- [Data to process]
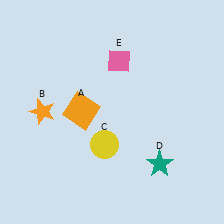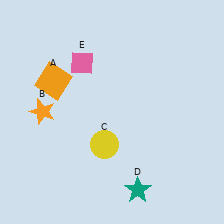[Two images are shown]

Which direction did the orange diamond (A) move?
The orange diamond (A) moved up and to the left.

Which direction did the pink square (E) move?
The pink square (E) moved left.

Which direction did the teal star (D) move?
The teal star (D) moved down and to the left.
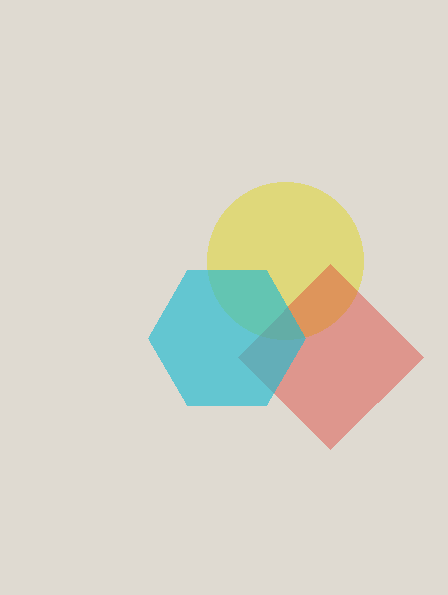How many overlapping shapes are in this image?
There are 3 overlapping shapes in the image.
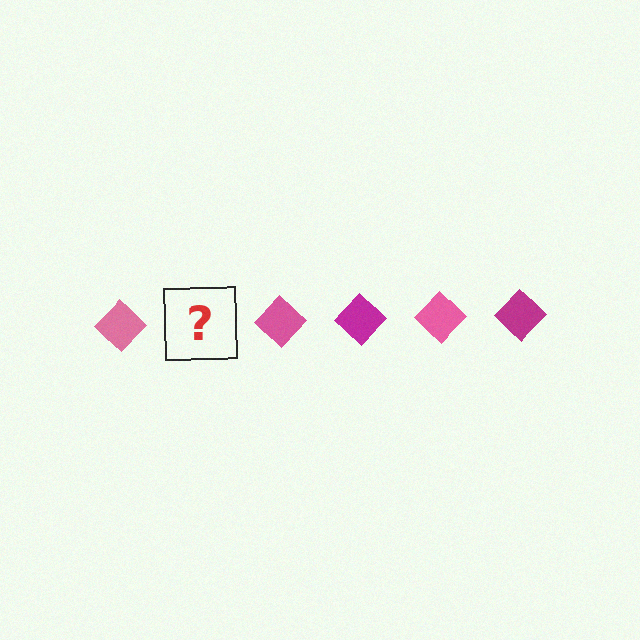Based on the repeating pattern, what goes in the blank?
The blank should be a magenta diamond.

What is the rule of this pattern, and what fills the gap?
The rule is that the pattern cycles through pink, magenta diamonds. The gap should be filled with a magenta diamond.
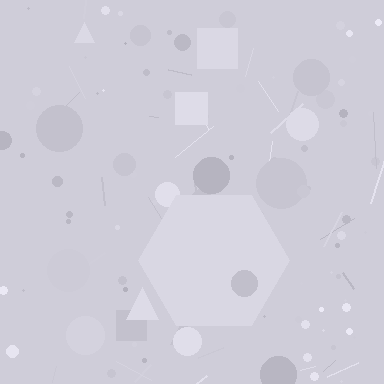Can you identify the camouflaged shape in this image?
The camouflaged shape is a hexagon.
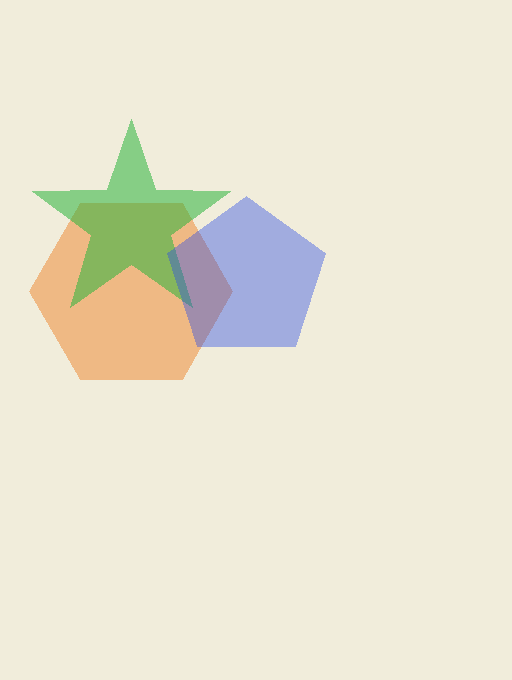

- [What is required] Every line should be retyped exactly, with the pictures omitted.

- [Written reply]
[Two images are shown]

Which direction did the orange diamond (A) move?
The orange diamond (A) moved up and to the left.

Which direction did the pink square (E) move?
The pink square (E) moved left.

Which direction did the teal star (D) move?
The teal star (D) moved down and to the left.
How many overlapping shapes are in this image?
There are 3 overlapping shapes in the image.
Based on the repeating pattern, what goes in the blank?
The blank should be a magenta diamond.

What is the rule of this pattern, and what fills the gap?
The rule is that the pattern cycles through pink, magenta diamonds. The gap should be filled with a magenta diamond.
Can you identify the camouflaged shape in this image?
The camouflaged shape is a hexagon.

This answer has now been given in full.